• [INSTRUCTION]:
Would it be possible to write out each entry below exactly, without the pictures?

--- DATA SUPPLIED ---

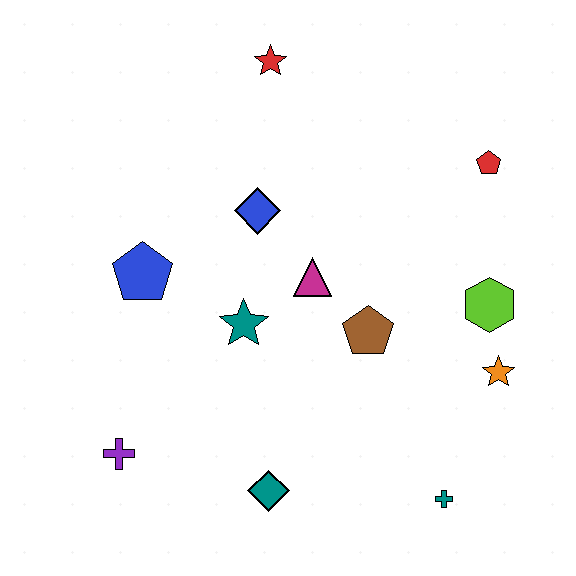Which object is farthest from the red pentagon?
The purple cross is farthest from the red pentagon.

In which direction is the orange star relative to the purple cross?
The orange star is to the right of the purple cross.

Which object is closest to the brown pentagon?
The magenta triangle is closest to the brown pentagon.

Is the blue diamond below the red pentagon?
Yes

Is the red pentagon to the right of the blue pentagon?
Yes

---

• [COMPLETE RESPONSE]:
Which object is farthest from the red pentagon?
The purple cross is farthest from the red pentagon.

In which direction is the orange star relative to the purple cross?
The orange star is to the right of the purple cross.

Which object is closest to the brown pentagon?
The magenta triangle is closest to the brown pentagon.

Is the blue diamond below the red pentagon?
Yes

Is the red pentagon to the right of the blue pentagon?
Yes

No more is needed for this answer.